[Questions concerning simple figures]
## START

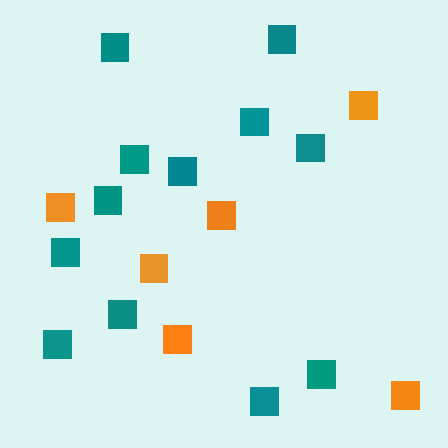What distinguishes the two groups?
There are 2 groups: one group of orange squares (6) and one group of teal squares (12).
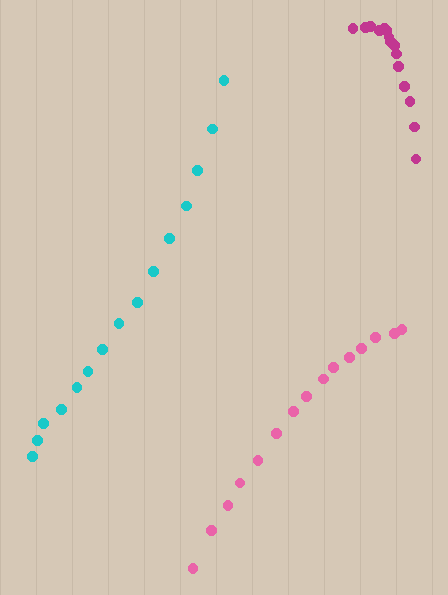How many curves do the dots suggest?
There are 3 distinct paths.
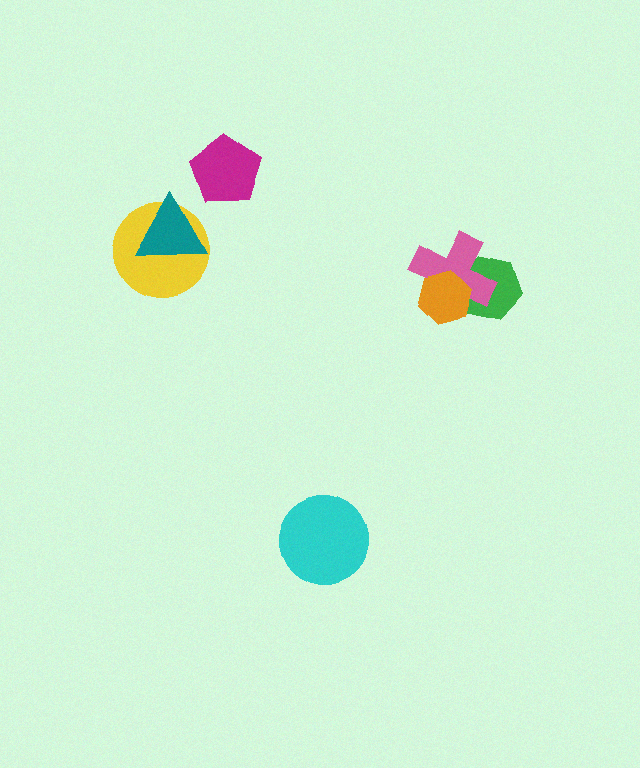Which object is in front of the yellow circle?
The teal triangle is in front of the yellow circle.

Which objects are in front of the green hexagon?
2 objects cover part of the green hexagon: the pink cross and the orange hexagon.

## END

STATED TASK: Set every line down exactly as written, leaving each picture out.

COMPLETED EXERCISE:
What distinguishes the two groups?
There are 2 groups: one group of orange squares (6) and one group of teal squares (12).
How many curves do the dots suggest?
There are 3 distinct paths.
Which object is in front of the yellow circle?
The teal triangle is in front of the yellow circle.

Which objects are in front of the green hexagon?
2 objects cover part of the green hexagon: the pink cross and the orange hexagon.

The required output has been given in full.